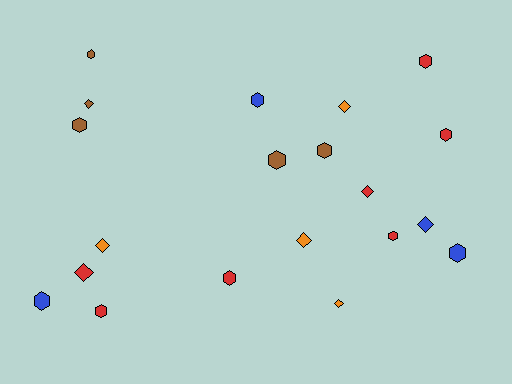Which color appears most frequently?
Red, with 7 objects.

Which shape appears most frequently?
Hexagon, with 12 objects.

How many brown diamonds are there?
There is 1 brown diamond.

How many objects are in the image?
There are 20 objects.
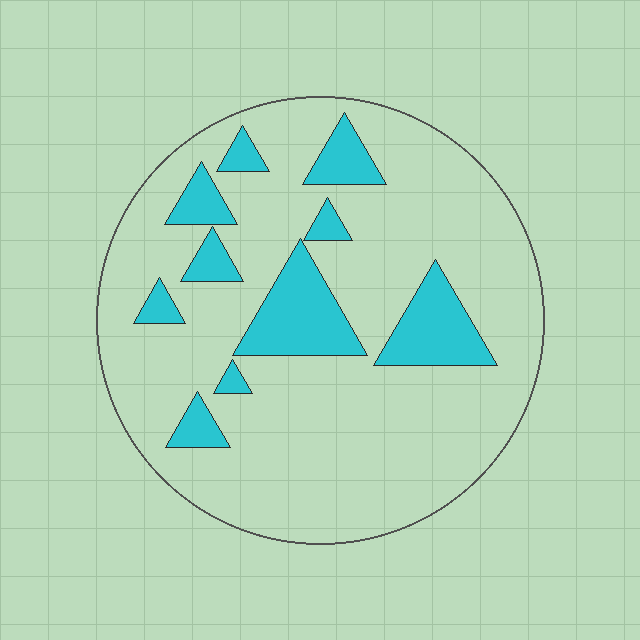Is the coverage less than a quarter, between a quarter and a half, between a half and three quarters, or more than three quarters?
Less than a quarter.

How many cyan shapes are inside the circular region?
10.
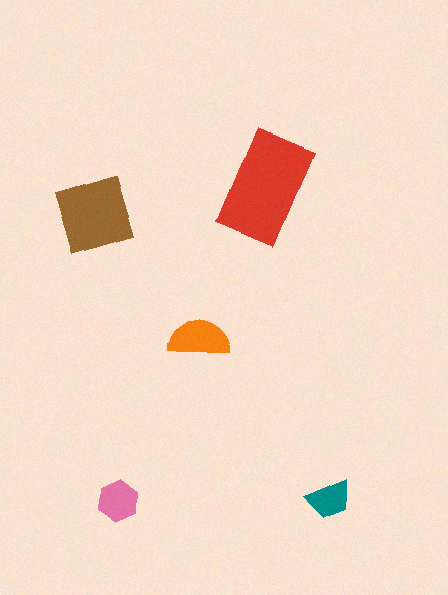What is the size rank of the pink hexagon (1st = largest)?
4th.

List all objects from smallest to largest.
The teal trapezoid, the pink hexagon, the orange semicircle, the brown diamond, the red rectangle.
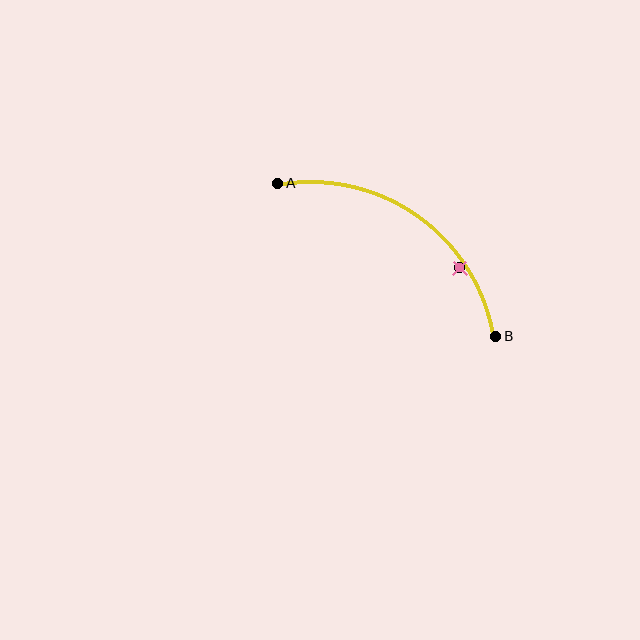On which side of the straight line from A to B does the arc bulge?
The arc bulges above and to the right of the straight line connecting A and B.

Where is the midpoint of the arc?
The arc midpoint is the point on the curve farthest from the straight line joining A and B. It sits above and to the right of that line.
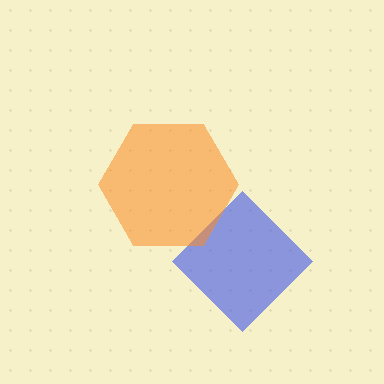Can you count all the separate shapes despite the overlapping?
Yes, there are 2 separate shapes.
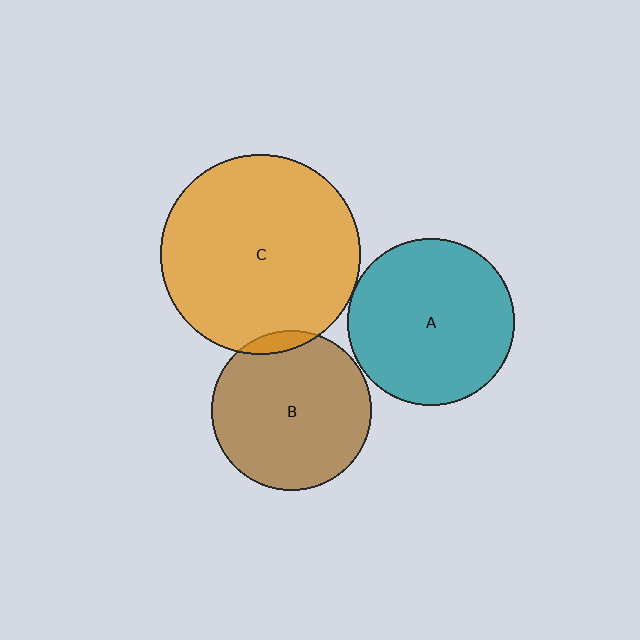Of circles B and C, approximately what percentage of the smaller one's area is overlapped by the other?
Approximately 5%.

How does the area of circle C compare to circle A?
Approximately 1.4 times.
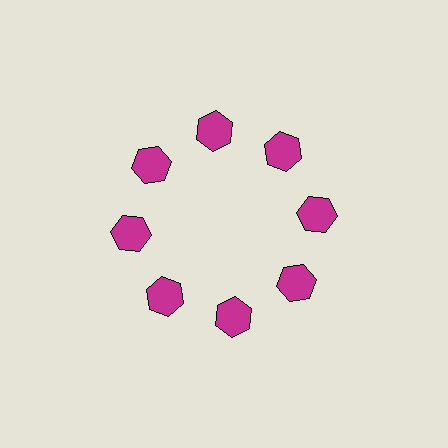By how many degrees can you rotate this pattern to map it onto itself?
The pattern maps onto itself every 45 degrees of rotation.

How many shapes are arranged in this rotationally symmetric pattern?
There are 8 shapes, arranged in 8 groups of 1.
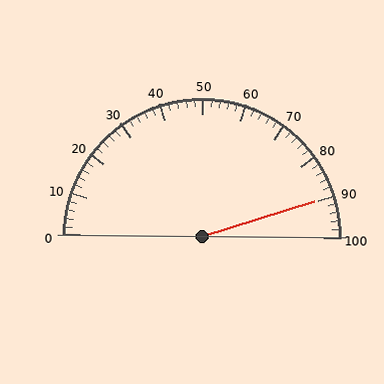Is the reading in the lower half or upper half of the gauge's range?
The reading is in the upper half of the range (0 to 100).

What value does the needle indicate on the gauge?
The needle indicates approximately 90.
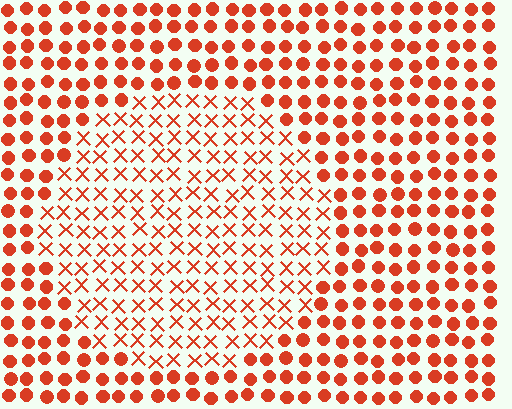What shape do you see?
I see a circle.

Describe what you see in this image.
The image is filled with small red elements arranged in a uniform grid. A circle-shaped region contains X marks, while the surrounding area contains circles. The boundary is defined purely by the change in element shape.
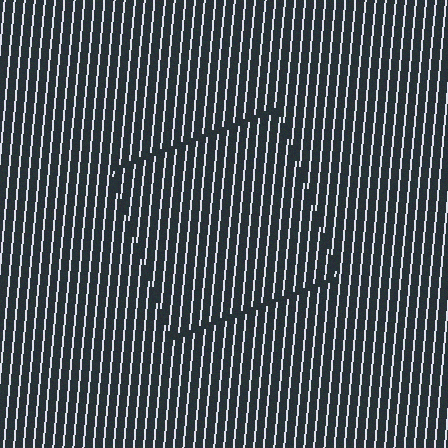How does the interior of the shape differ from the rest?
The interior of the shape contains the same grating, shifted by half a period — the contour is defined by the phase discontinuity where line-ends from the inner and outer gratings abut.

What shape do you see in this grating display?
An illusory square. The interior of the shape contains the same grating, shifted by half a period — the contour is defined by the phase discontinuity where line-ends from the inner and outer gratings abut.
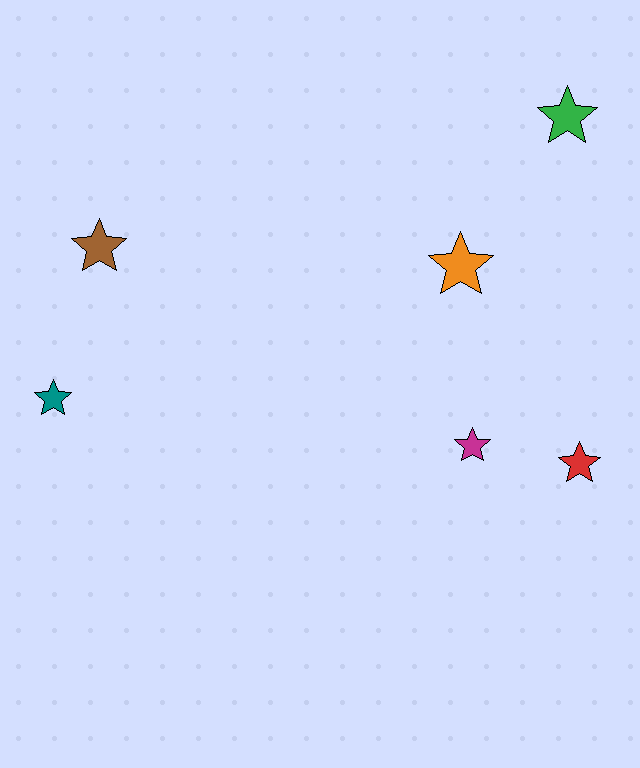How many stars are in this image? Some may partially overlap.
There are 6 stars.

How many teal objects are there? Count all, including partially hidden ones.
There is 1 teal object.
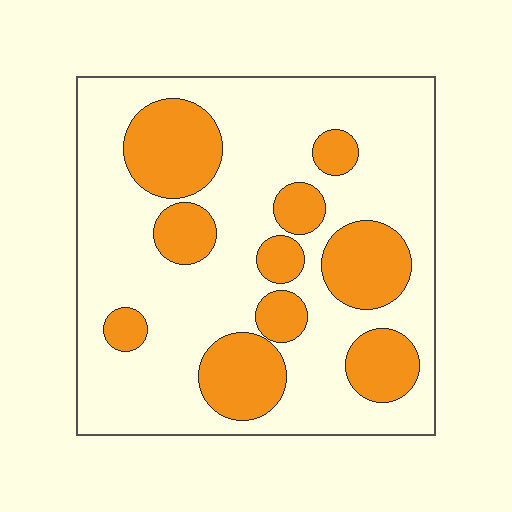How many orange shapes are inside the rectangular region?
10.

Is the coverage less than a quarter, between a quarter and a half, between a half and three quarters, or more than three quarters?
Between a quarter and a half.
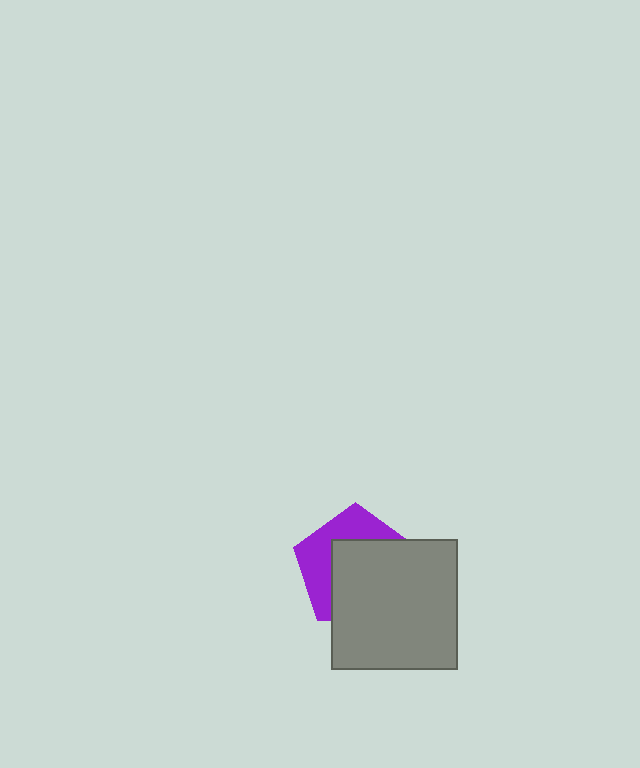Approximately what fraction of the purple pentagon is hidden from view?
Roughly 60% of the purple pentagon is hidden behind the gray rectangle.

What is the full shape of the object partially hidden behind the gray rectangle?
The partially hidden object is a purple pentagon.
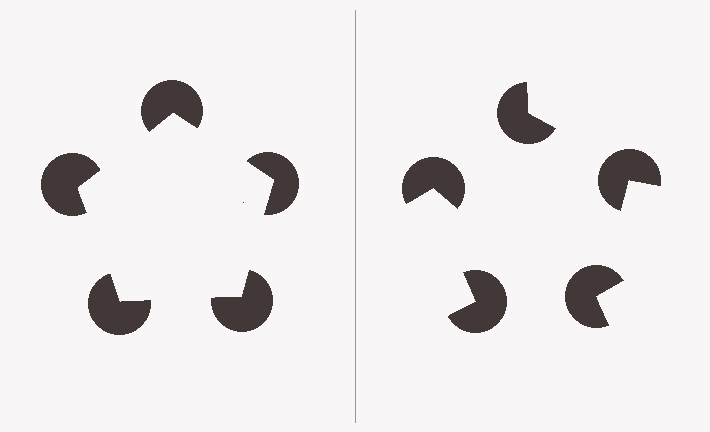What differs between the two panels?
The pac-man discs are positioned identically on both sides; only the wedge orientations differ. On the left they align to a pentagon; on the right they are misaligned.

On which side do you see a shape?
An illusory pentagon appears on the left side. On the right side the wedge cuts are rotated, so no coherent shape forms.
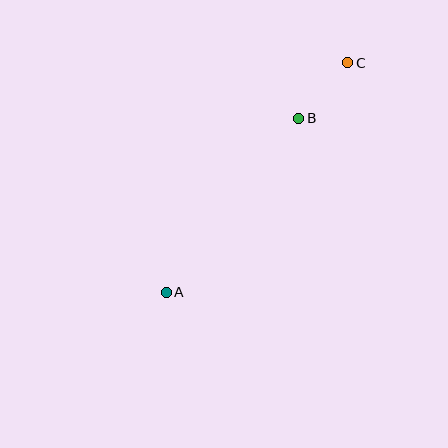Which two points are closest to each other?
Points B and C are closest to each other.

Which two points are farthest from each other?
Points A and C are farthest from each other.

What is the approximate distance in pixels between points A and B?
The distance between A and B is approximately 219 pixels.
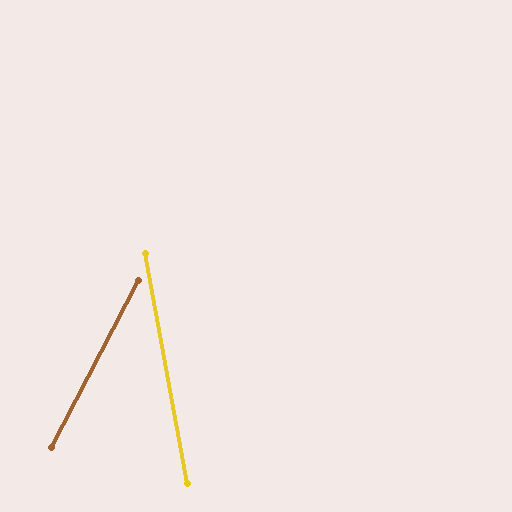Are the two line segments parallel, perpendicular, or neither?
Neither parallel nor perpendicular — they differ by about 38°.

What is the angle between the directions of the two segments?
Approximately 38 degrees.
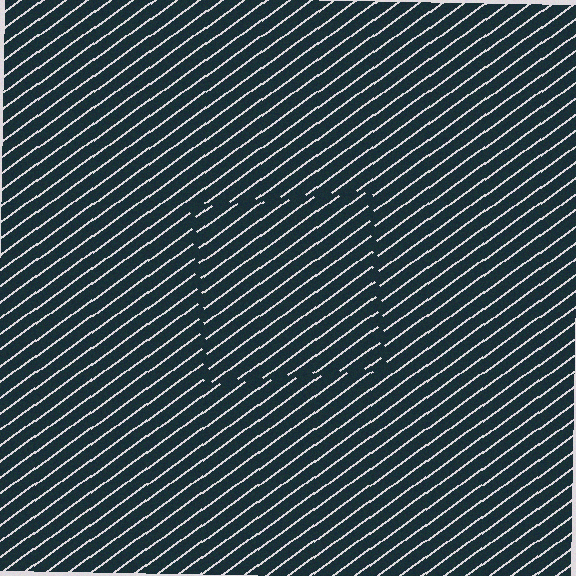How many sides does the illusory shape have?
4 sides — the line-ends trace a square.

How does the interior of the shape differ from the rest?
The interior of the shape contains the same grating, shifted by half a period — the contour is defined by the phase discontinuity where line-ends from the inner and outer gratings abut.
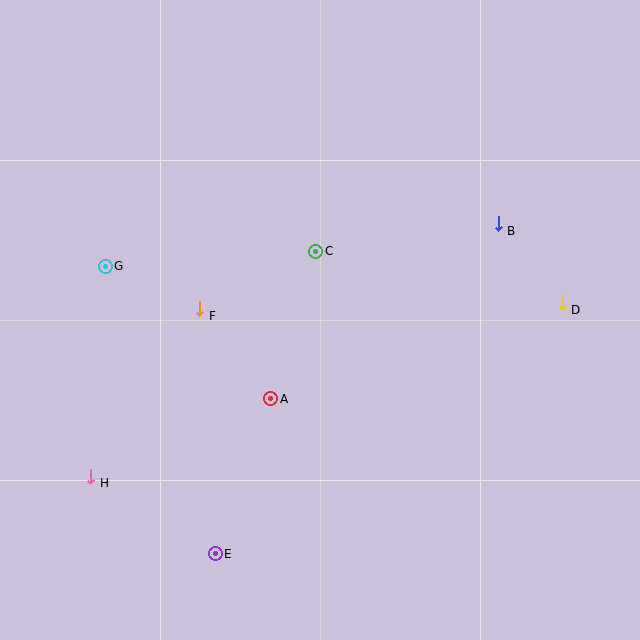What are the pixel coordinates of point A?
Point A is at (271, 399).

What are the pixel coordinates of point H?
Point H is at (91, 483).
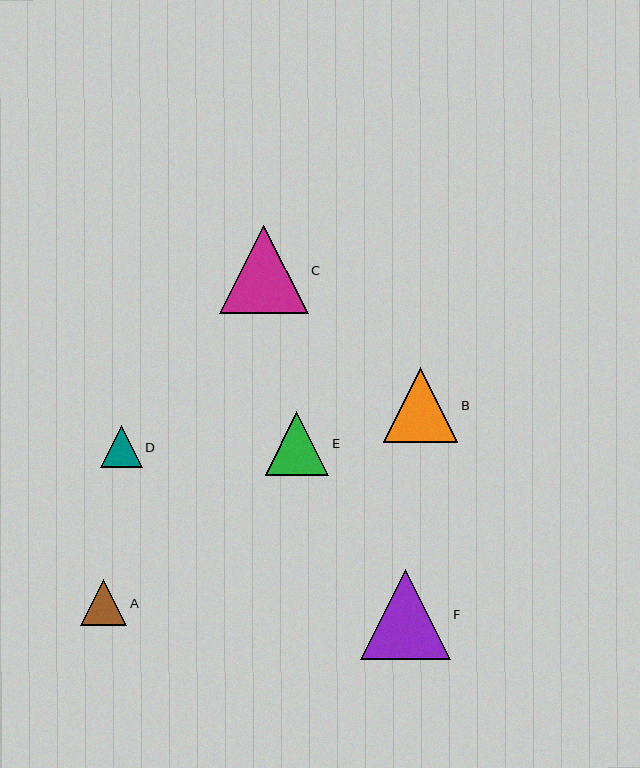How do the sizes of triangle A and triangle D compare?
Triangle A and triangle D are approximately the same size.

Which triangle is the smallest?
Triangle D is the smallest with a size of approximately 42 pixels.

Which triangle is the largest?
Triangle F is the largest with a size of approximately 90 pixels.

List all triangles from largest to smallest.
From largest to smallest: F, C, B, E, A, D.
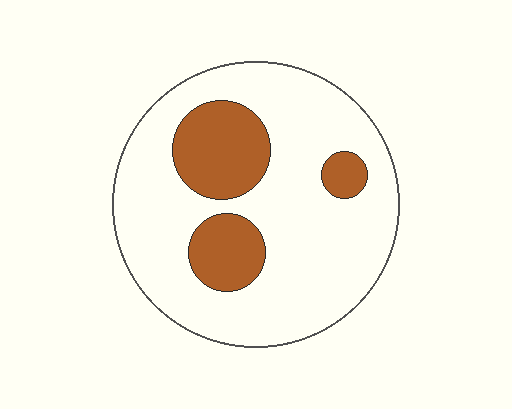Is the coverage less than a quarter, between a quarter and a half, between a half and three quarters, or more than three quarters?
Less than a quarter.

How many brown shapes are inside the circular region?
3.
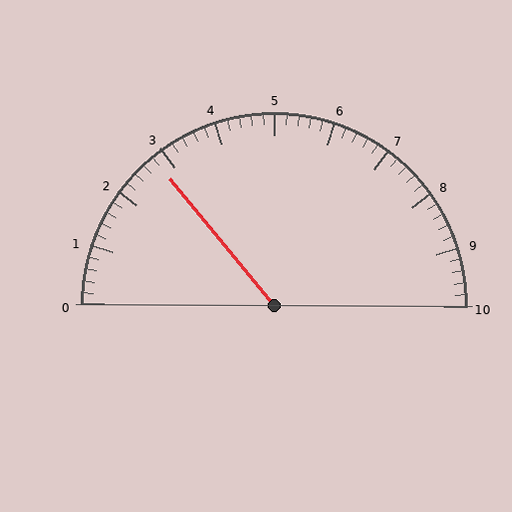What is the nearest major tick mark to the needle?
The nearest major tick mark is 3.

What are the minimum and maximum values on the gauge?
The gauge ranges from 0 to 10.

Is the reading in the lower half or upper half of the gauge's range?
The reading is in the lower half of the range (0 to 10).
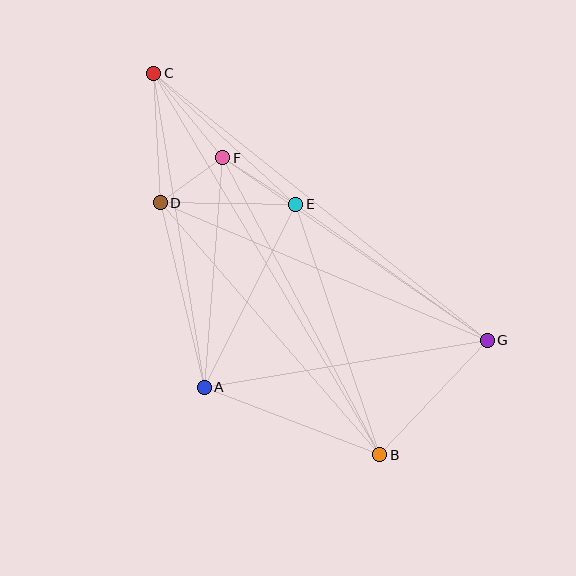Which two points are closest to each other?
Points D and F are closest to each other.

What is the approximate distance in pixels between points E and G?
The distance between E and G is approximately 235 pixels.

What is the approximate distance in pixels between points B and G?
The distance between B and G is approximately 157 pixels.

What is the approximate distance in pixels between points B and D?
The distance between B and D is approximately 334 pixels.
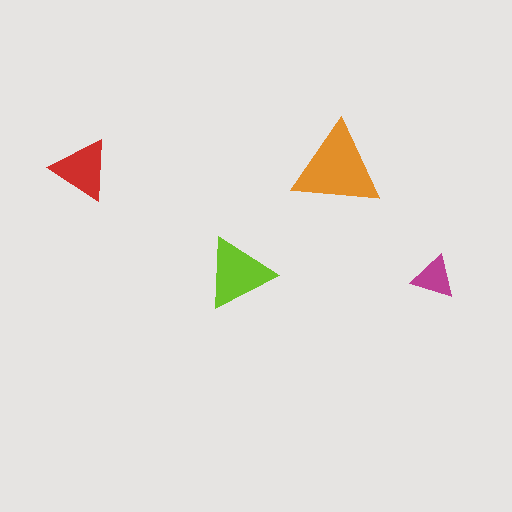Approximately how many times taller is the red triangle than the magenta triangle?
About 1.5 times taller.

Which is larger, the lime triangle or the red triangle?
The lime one.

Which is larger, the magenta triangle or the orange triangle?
The orange one.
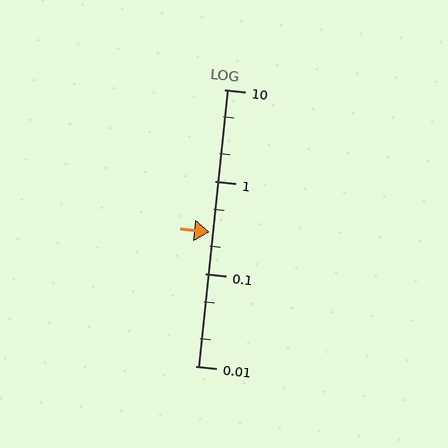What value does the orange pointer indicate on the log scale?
The pointer indicates approximately 0.28.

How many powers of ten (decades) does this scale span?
The scale spans 3 decades, from 0.01 to 10.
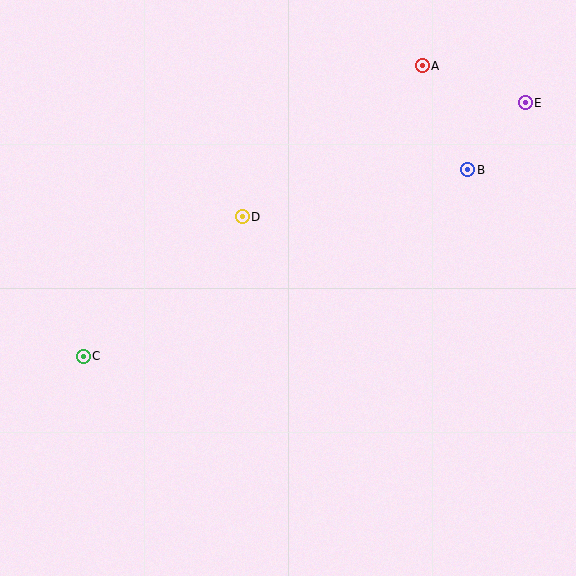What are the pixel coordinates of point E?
Point E is at (525, 103).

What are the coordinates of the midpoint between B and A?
The midpoint between B and A is at (445, 118).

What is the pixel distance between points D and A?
The distance between D and A is 235 pixels.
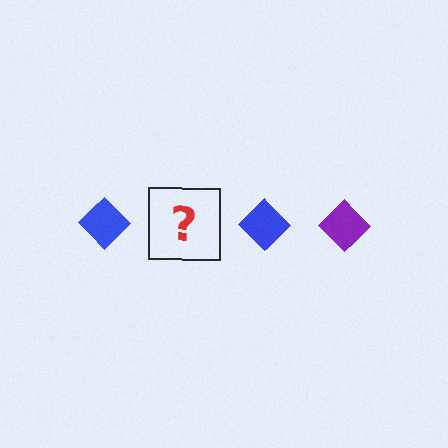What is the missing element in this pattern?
The missing element is a purple diamond.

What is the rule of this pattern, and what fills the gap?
The rule is that the pattern cycles through blue, purple diamonds. The gap should be filled with a purple diamond.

• • • • •

Everything from the line containing "Which is larger, the magenta" through the last line of the entries is to be output exactly as written, minus any pictures.

● Full solution:
Which is larger, the magenta triangle or the orange triangle?
The orange one.
What value does the orange pointer indicate on the log scale?
The pointer indicates approximately 0.28.

How many powers of ten (decades) does this scale span?
The scale spans 3 decades, from 0.01 to 10.
What are the pixel coordinates of point E?
Point E is at (525, 103).

What are the coordinates of the midpoint between B and A?
The midpoint between B and A is at (445, 118).

What is the pixel distance between points D and A?
The distance between D and A is 235 pixels.
What is the missing element in this pattern?
The missing element is a purple diamond.

What is the rule of this pattern, and what fills the gap?
The rule is that the pattern cycles through blue, purple diamonds. The gap should be filled with a purple diamond.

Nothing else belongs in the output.